◆ Task description ◆
Exactly as written, quote every line that follows, skipping the images.

Synthetic figure question data
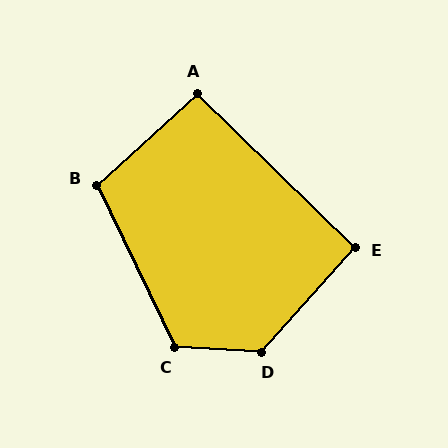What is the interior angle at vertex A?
Approximately 93 degrees (obtuse, close to a right angle).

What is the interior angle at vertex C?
Approximately 118 degrees (obtuse).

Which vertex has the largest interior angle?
D, at approximately 129 degrees.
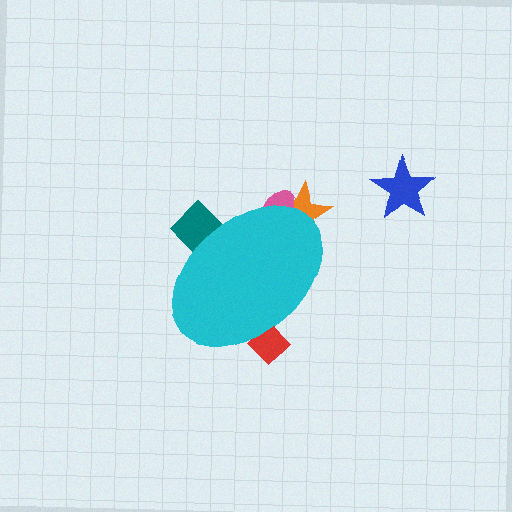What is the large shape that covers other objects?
A cyan ellipse.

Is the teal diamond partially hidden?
Yes, the teal diamond is partially hidden behind the cyan ellipse.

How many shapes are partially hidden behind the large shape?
4 shapes are partially hidden.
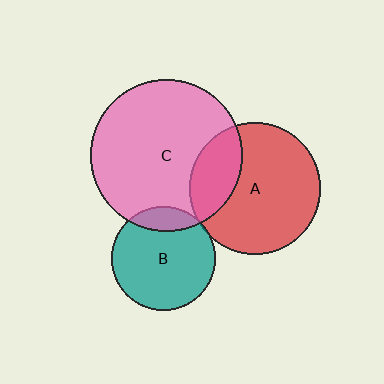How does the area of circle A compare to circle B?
Approximately 1.6 times.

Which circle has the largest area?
Circle C (pink).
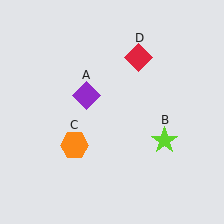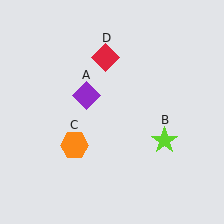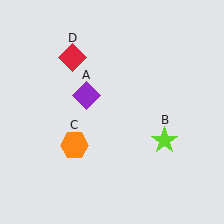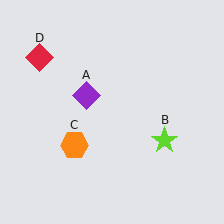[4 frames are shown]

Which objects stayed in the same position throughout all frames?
Purple diamond (object A) and lime star (object B) and orange hexagon (object C) remained stationary.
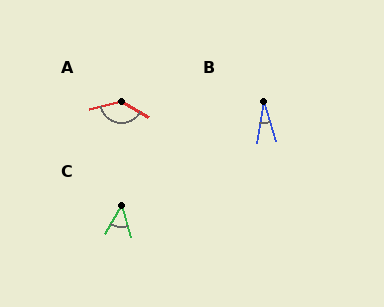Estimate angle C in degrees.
Approximately 47 degrees.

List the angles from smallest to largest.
B (26°), C (47°), A (138°).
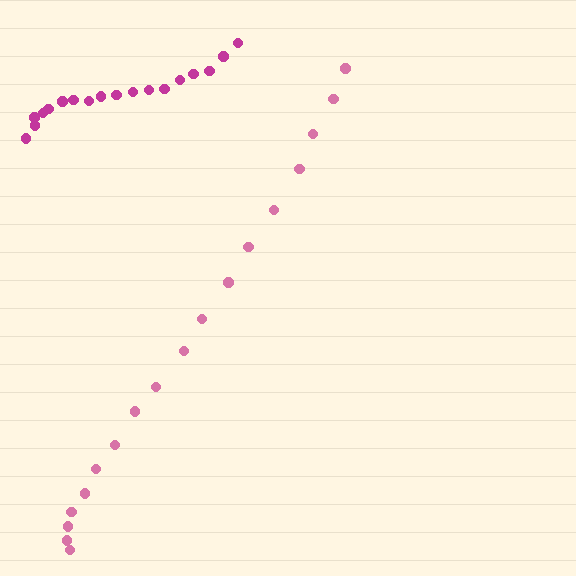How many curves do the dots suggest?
There are 2 distinct paths.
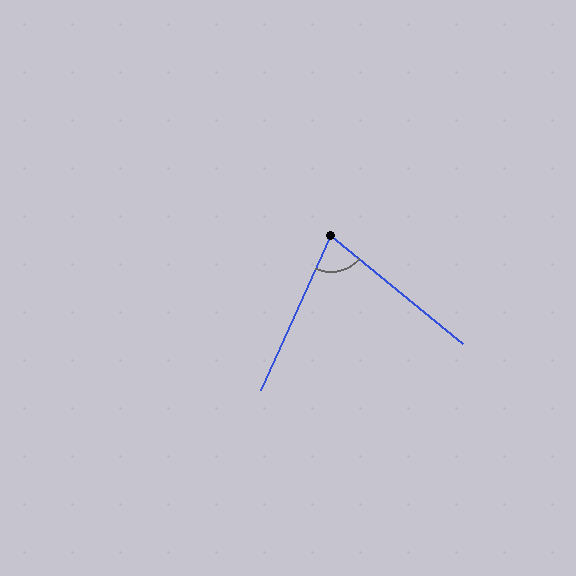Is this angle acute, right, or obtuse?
It is acute.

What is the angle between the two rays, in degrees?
Approximately 75 degrees.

◆ Task solution ◆
What is the interior angle at vertex A?
Approximately 93 degrees (obtuse, close to a right angle).

What is the interior angle at vertex C?
Approximately 118 degrees (obtuse).

Which vertex has the largest interior angle?
D, at approximately 129 degrees.
What is the large shape that covers other objects?
A cyan ellipse.

Is the teal diamond partially hidden?
Yes, the teal diamond is partially hidden behind the cyan ellipse.

How many shapes are partially hidden behind the large shape?
4 shapes are partially hidden.
How does the area of circle A compare to circle B?
Approximately 1.6 times.

Which circle has the largest area?
Circle C (pink).
[4 frames are shown]

Which objects stayed in the same position throughout all frames?
Purple diamond (object A) and lime star (object B) and orange hexagon (object C) remained stationary.
Estimate angle C in degrees.
Approximately 47 degrees.

List the angles from smallest to largest.
B (26°), C (47°), A (138°).
How many curves do the dots suggest?
There are 2 distinct paths.
Is this angle acute, right, or obtuse?
It is acute.

What is the angle between the two rays, in degrees?
Approximately 75 degrees.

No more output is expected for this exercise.